**Request:**
Reproduce only the lines that run from the line with "What does the overall figure show?" to the last line of the material, both ends included, exactly as they appear.

(Data records)
((

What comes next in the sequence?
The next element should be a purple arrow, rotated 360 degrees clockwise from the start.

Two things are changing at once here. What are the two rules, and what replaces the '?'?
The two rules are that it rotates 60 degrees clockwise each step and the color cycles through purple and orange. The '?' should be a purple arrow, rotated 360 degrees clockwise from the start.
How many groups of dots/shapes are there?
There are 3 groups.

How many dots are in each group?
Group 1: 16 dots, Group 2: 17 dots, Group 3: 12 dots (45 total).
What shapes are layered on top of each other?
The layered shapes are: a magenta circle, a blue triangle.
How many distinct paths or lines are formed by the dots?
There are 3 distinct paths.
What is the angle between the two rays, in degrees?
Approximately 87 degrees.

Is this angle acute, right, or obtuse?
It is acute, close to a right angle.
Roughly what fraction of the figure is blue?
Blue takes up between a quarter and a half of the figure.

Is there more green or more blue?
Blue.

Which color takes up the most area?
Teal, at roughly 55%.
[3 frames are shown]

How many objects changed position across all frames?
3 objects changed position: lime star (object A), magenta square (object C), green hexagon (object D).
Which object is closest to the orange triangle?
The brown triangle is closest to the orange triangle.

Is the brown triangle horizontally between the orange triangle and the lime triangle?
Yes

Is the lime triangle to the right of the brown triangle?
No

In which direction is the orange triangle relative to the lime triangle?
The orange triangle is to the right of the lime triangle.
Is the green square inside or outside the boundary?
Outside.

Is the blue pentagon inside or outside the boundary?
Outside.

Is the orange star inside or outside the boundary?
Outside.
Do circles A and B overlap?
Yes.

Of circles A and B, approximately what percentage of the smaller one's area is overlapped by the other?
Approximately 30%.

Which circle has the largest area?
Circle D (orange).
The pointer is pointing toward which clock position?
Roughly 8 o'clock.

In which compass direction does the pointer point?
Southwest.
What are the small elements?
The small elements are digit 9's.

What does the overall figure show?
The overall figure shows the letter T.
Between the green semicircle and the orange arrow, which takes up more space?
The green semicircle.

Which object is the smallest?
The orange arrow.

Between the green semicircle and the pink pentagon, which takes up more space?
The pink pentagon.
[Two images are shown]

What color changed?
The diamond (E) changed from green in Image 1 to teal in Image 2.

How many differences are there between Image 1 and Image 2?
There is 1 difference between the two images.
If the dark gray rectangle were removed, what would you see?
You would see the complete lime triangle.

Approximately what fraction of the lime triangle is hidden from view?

))

**Result of the task:**
What does the overall figure show?
The overall figure shows the letter T.
Between the green semicircle and the orange arrow, which takes up more space?
The green semicircle.

Which object is the smallest?
The orange arrow.

Between the green semicircle and the pink pentagon, which takes up more space?
The pink pentagon.
[Two images are shown]

What color changed?
The diamond (E) changed from green in Image 1 to teal in Image 2.

How many differences are there between Image 1 and Image 2?
There is 1 difference between the two images.
If the dark gray rectangle were removed, what would you see?
You would see the complete lime triangle.

Approximately what fraction of the lime triangle is hidden from view?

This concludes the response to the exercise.